Write the entries out again exactly as they stand, but without the pictures.

> _Extracted material_:
^^^^^^^^

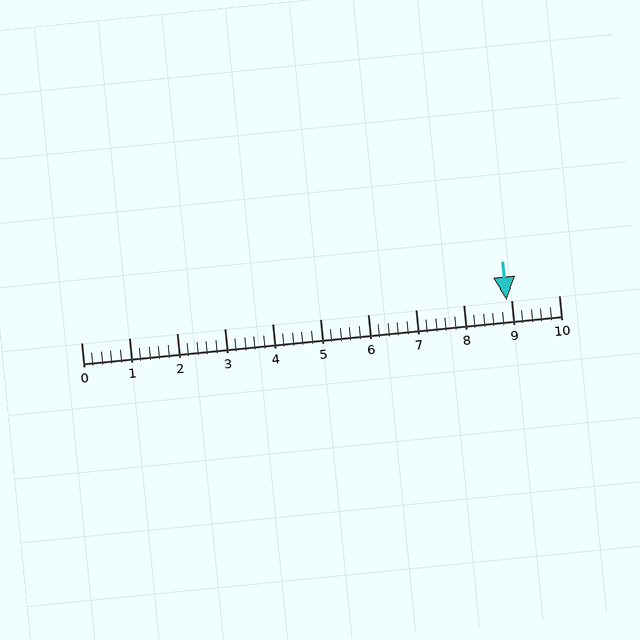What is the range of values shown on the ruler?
The ruler shows values from 0 to 10.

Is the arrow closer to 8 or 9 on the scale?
The arrow is closer to 9.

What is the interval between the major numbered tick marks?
The major tick marks are spaced 1 units apart.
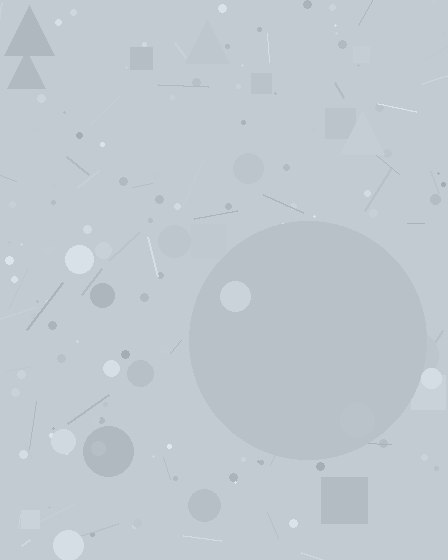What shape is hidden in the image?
A circle is hidden in the image.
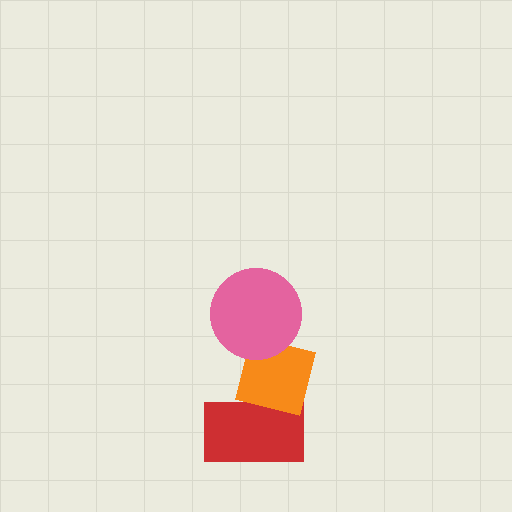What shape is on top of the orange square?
The pink circle is on top of the orange square.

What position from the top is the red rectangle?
The red rectangle is 3rd from the top.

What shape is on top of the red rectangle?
The orange square is on top of the red rectangle.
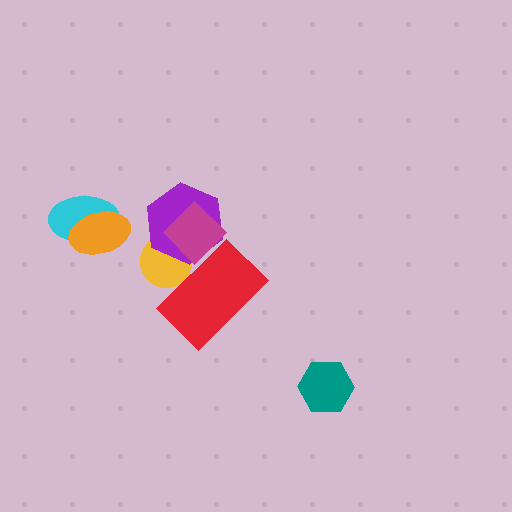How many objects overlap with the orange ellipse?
1 object overlaps with the orange ellipse.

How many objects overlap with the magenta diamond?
2 objects overlap with the magenta diamond.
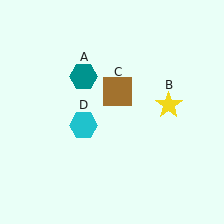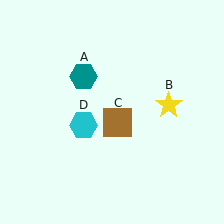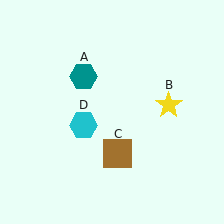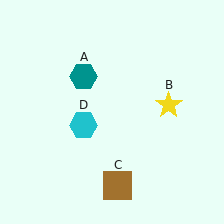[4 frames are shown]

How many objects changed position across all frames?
1 object changed position: brown square (object C).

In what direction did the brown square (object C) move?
The brown square (object C) moved down.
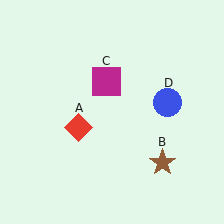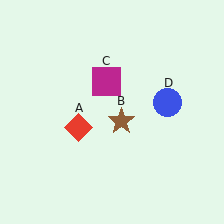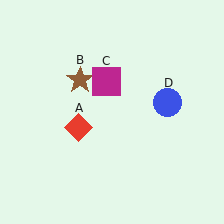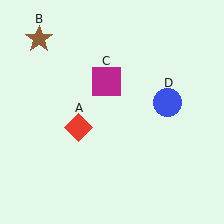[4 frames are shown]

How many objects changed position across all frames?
1 object changed position: brown star (object B).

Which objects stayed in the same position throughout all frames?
Red diamond (object A) and magenta square (object C) and blue circle (object D) remained stationary.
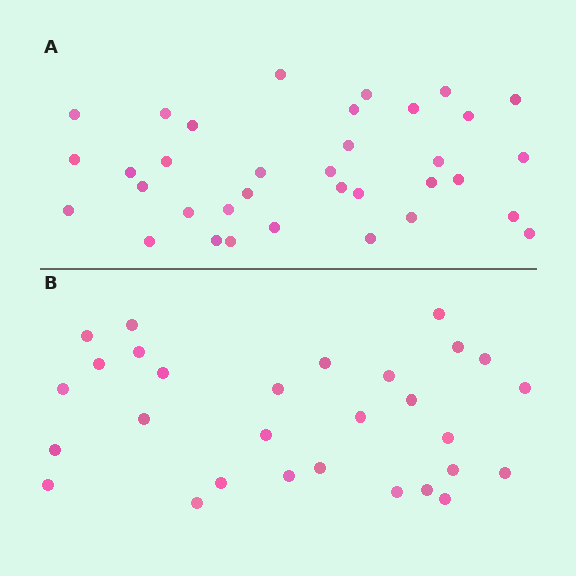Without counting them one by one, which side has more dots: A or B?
Region A (the top region) has more dots.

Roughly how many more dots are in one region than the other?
Region A has about 6 more dots than region B.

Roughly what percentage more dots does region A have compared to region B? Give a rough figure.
About 20% more.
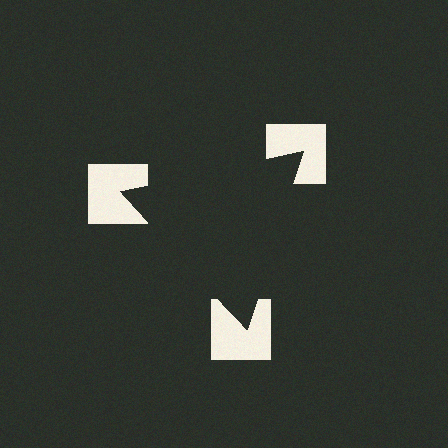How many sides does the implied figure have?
3 sides.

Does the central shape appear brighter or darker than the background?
It typically appears slightly darker than the background, even though no actual brightness change is drawn.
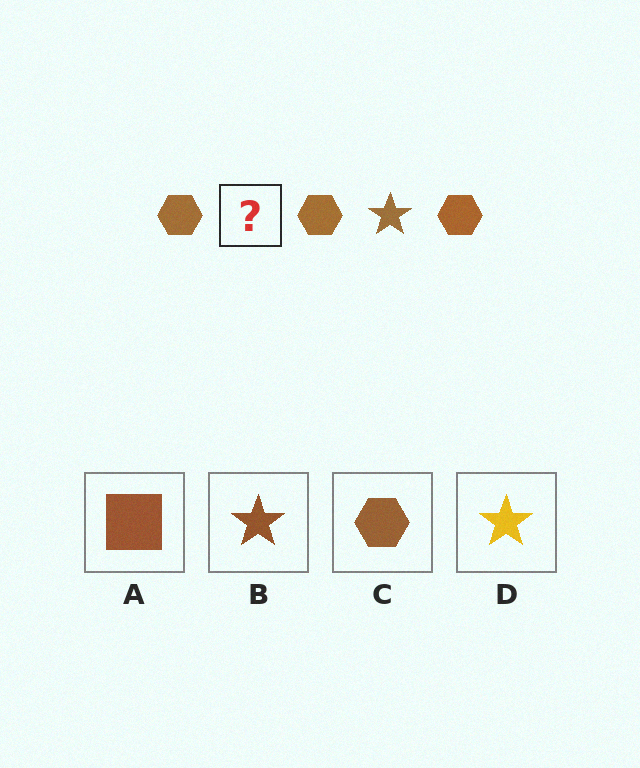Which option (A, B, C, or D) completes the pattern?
B.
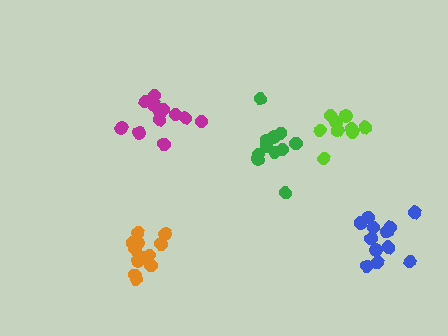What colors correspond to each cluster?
The clusters are colored: blue, lime, magenta, green, orange.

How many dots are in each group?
Group 1: 12 dots, Group 2: 9 dots, Group 3: 12 dots, Group 4: 11 dots, Group 5: 12 dots (56 total).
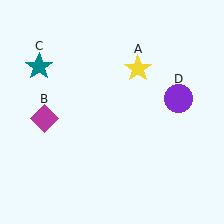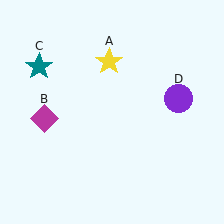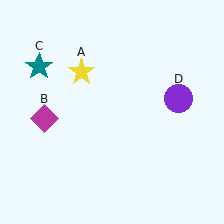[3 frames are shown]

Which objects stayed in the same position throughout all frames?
Magenta diamond (object B) and teal star (object C) and purple circle (object D) remained stationary.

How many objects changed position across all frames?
1 object changed position: yellow star (object A).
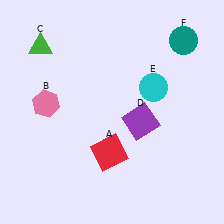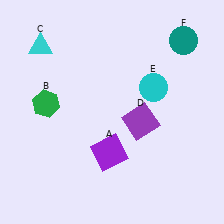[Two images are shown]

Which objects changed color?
A changed from red to purple. B changed from pink to green. C changed from green to cyan.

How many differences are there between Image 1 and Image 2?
There are 3 differences between the two images.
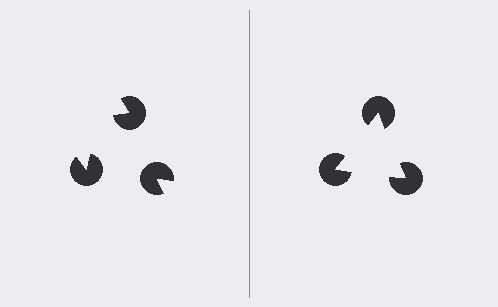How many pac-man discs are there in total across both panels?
6 — 3 on each side.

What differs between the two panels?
The pac-man discs are positioned identically on both sides; only the wedge orientations differ. On the right they align to a triangle; on the left they are misaligned.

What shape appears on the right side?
An illusory triangle.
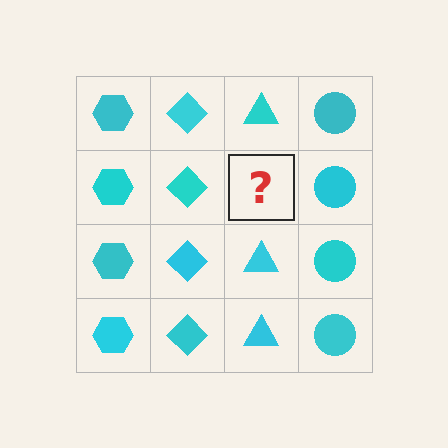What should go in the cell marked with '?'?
The missing cell should contain a cyan triangle.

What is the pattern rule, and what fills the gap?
The rule is that each column has a consistent shape. The gap should be filled with a cyan triangle.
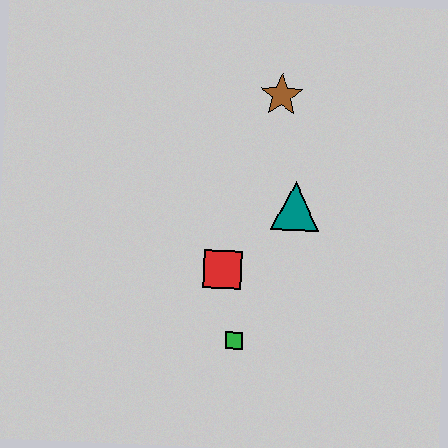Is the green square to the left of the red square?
No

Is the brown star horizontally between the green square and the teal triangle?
Yes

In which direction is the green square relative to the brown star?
The green square is below the brown star.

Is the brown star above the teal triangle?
Yes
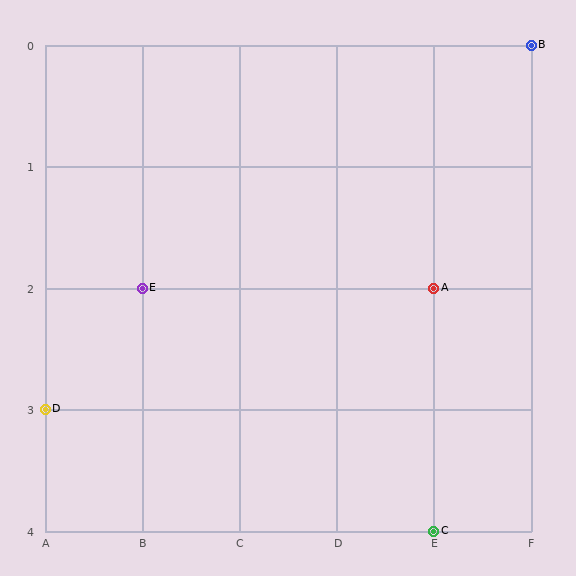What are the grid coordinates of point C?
Point C is at grid coordinates (E, 4).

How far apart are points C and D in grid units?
Points C and D are 4 columns and 1 row apart (about 4.1 grid units diagonally).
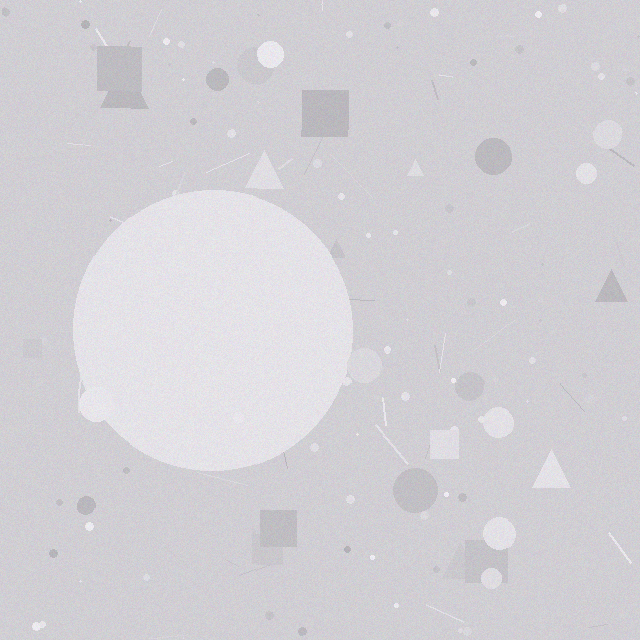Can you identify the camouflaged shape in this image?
The camouflaged shape is a circle.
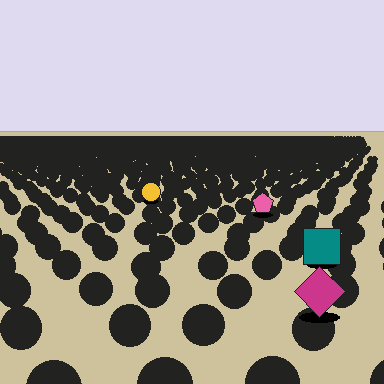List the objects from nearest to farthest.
From nearest to farthest: the magenta diamond, the teal square, the pink pentagon, the yellow circle.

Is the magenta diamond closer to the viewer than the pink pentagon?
Yes. The magenta diamond is closer — you can tell from the texture gradient: the ground texture is coarser near it.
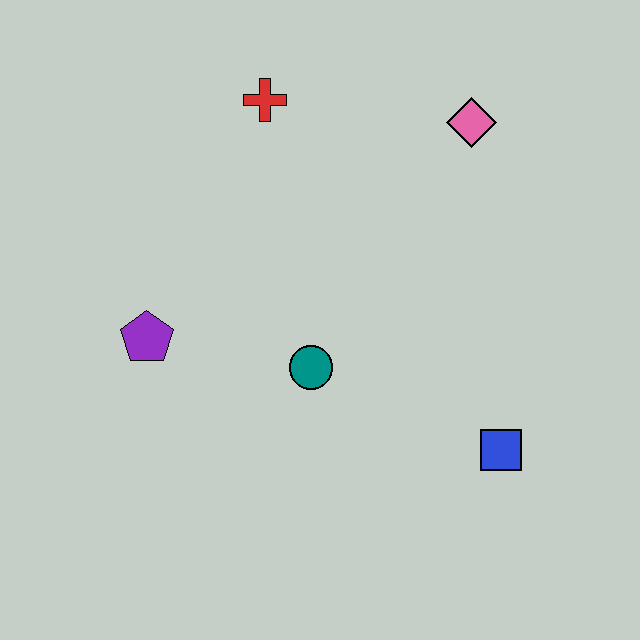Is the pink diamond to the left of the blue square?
Yes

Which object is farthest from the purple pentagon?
The pink diamond is farthest from the purple pentagon.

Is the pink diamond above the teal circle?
Yes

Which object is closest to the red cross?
The pink diamond is closest to the red cross.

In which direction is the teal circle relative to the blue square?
The teal circle is to the left of the blue square.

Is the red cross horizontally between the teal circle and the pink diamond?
No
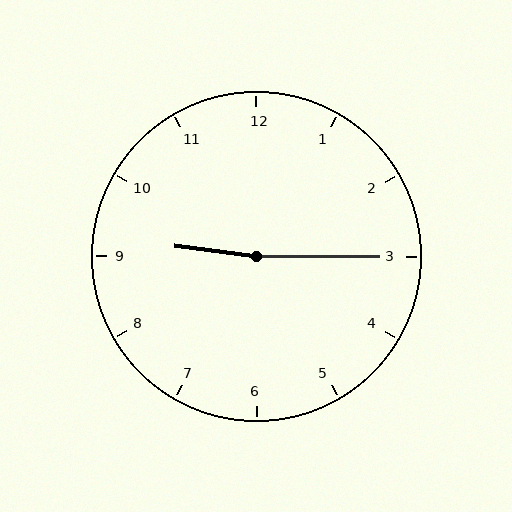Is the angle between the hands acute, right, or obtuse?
It is obtuse.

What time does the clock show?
9:15.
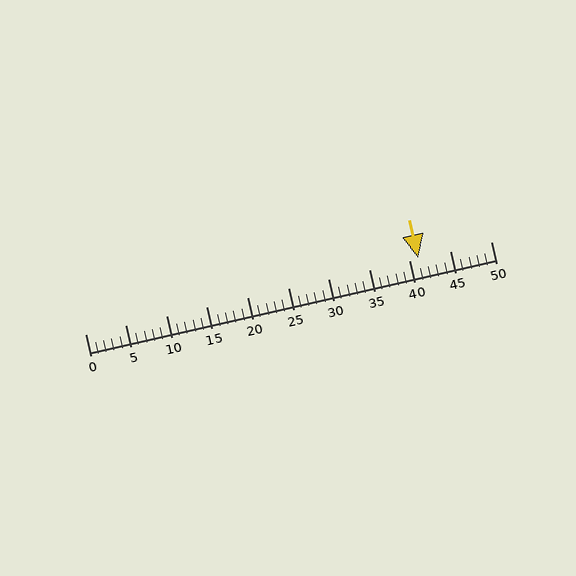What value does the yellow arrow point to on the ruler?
The yellow arrow points to approximately 41.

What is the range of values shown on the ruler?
The ruler shows values from 0 to 50.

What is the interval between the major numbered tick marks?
The major tick marks are spaced 5 units apart.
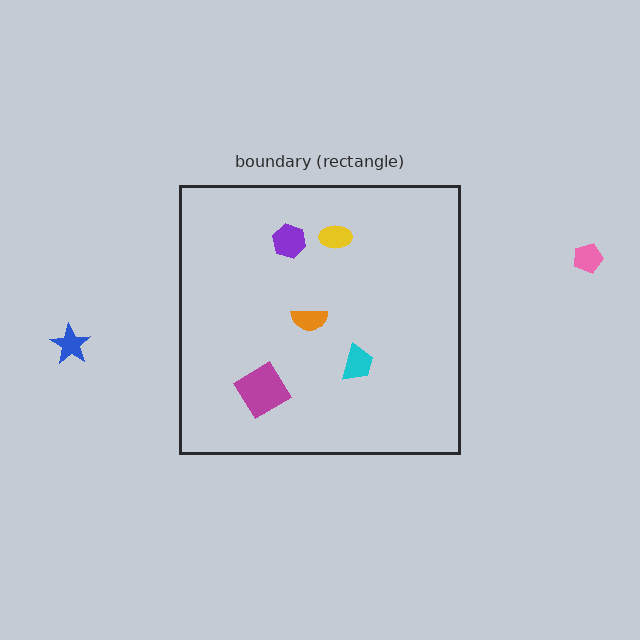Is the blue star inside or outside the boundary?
Outside.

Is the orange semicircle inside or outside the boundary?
Inside.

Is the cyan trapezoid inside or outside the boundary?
Inside.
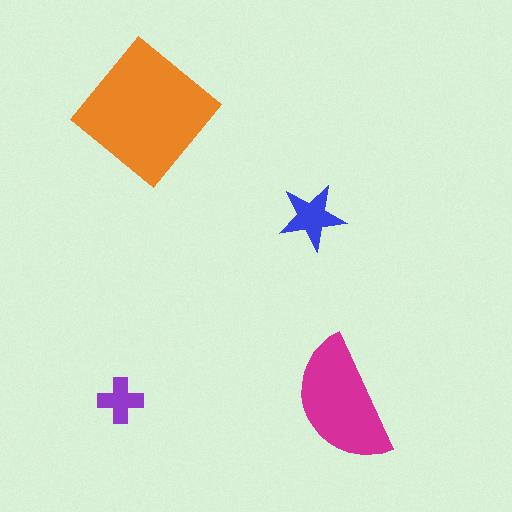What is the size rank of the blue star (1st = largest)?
3rd.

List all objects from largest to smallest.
The orange diamond, the magenta semicircle, the blue star, the purple cross.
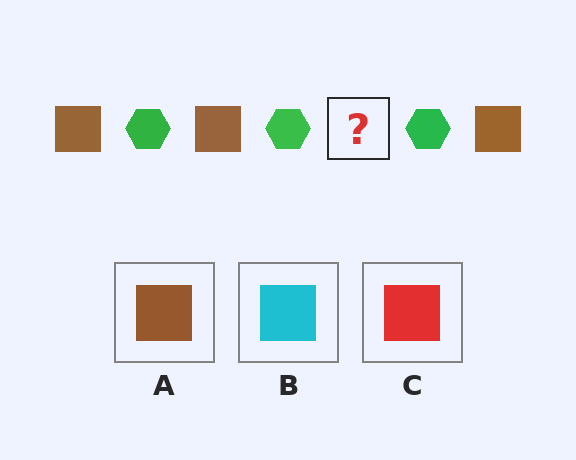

^^^^^^^^

> _Written reply_:
What is the range of values shown on the ruler?
The ruler shows values from 0 to 10.

Is the arrow closer to 8 or 9 on the scale?
The arrow is closer to 9.

What is the interval between the major numbered tick marks?
The major tick marks are spaced 1 units apart.
What shape is hidden in the image?
A circle is hidden in the image.
What shape is on top of the orange square?
The pink circle is on top of the orange square.

What position from the top is the red rectangle?
The red rectangle is 3rd from the top.

What shape is on top of the red rectangle?
The orange square is on top of the red rectangle.
How many objects overlap with the orange ellipse?
1 object overlaps with the orange ellipse.

How many objects overlap with the magenta diamond?
2 objects overlap with the magenta diamond.
[4 frames are shown]

How many objects changed position across all frames?
1 object changed position: brown square (object C).

In what direction did the brown square (object C) move?
The brown square (object C) moved down.
[4 frames are shown]

How many objects changed position across all frames?
1 object changed position: brown star (object B).

Which objects stayed in the same position throughout all frames?
Red diamond (object A) and magenta square (object C) and blue circle (object D) remained stationary.
Without counting them one by one, which side has more dots: A or B?
Region A (the top region) has more dots.

Roughly how many more dots are in one region than the other?
Region A has about 6 more dots than region B.

Roughly what percentage more dots does region A have compared to region B? Give a rough figure.
About 20% more.
How many sides does the implied figure have?
3 sides.

Does the central shape appear brighter or darker than the background?
It typically appears slightly darker than the background, even though no actual brightness change is drawn.
Which option (A, B, C, or D) completes the pattern?
B.
What colors correspond to each cluster?
The clusters are colored: blue, lime, magenta, green, orange.

How many dots are in each group?
Group 1: 12 dots, Group 2: 9 dots, Group 3: 12 dots, Group 4: 11 dots, Group 5: 12 dots (56 total).
[3 frames are shown]

Which objects stayed in the same position throughout all frames?
Magenta diamond (object B) and teal star (object C) and purple circle (object D) remained stationary.

How many objects changed position across all frames?
1 object changed position: yellow star (object A).
[Two images are shown]

Which objects changed color?
A changed from red to purple. B changed from pink to green. C changed from green to cyan.

How many differences are there between Image 1 and Image 2?
There are 3 differences between the two images.
How many pac-man discs are there in total across both panels?
6 — 3 on each side.

What differs between the two panels?
The pac-man discs are positioned identically on both sides; only the wedge orientations differ. On the right they align to a triangle; on the left they are misaligned.

What shape appears on the right side?
An illusory triangle.
What should go in the cell marked with '?'?
The missing cell should contain a cyan triangle.

What is the pattern rule, and what fills the gap?
The rule is that each column has a consistent shape. The gap should be filled with a cyan triangle.
Is the green square to the left of the red square?
No

Is the brown star horizontally between the green square and the teal triangle?
Yes

In which direction is the green square relative to the brown star?
The green square is below the brown star.

Is the brown star above the teal triangle?
Yes
What are the grid coordinates of point C?
Point C is at grid coordinates (E, 4).

How far apart are points C and D in grid units?
Points C and D are 4 columns and 1 row apart (about 4.1 grid units diagonally).
Can you identify the camouflaged shape in this image?
The camouflaged shape is a circle.
List the objects from nearest to farthest.
From nearest to farthest: the magenta diamond, the teal square, the pink pentagon, the yellow circle.

Is the magenta diamond closer to the viewer than the pink pentagon?
Yes. The magenta diamond is closer — you can tell from the texture gradient: the ground texture is coarser near it.
Is the pink diamond to the left of the blue square?
Yes

Which object is farthest from the purple pentagon?
The pink diamond is farthest from the purple pentagon.

Is the pink diamond above the teal circle?
Yes

Which object is closest to the red cross?
The pink diamond is closest to the red cross.

In which direction is the teal circle relative to the blue square?
The teal circle is to the left of the blue square.

Is the red cross horizontally between the teal circle and the pink diamond?
No
Is the angle between the hands acute, right, or obtuse?
It is obtuse.

What time does the clock show?
9:15.
What value does the yellow arrow point to on the ruler?
The yellow arrow points to approximately 41.

What is the range of values shown on the ruler?
The ruler shows values from 0 to 50.

What is the interval between the major numbered tick marks?
The major tick marks are spaced 5 units apart.
Is the blue star inside or outside the boundary?
Outside.

Is the orange semicircle inside or outside the boundary?
Inside.

Is the cyan trapezoid inside or outside the boundary?
Inside.
What is the size rank of the blue star (1st = largest)?
3rd.

List all objects from largest to smallest.
The orange diamond, the magenta semicircle, the blue star, the purple cross.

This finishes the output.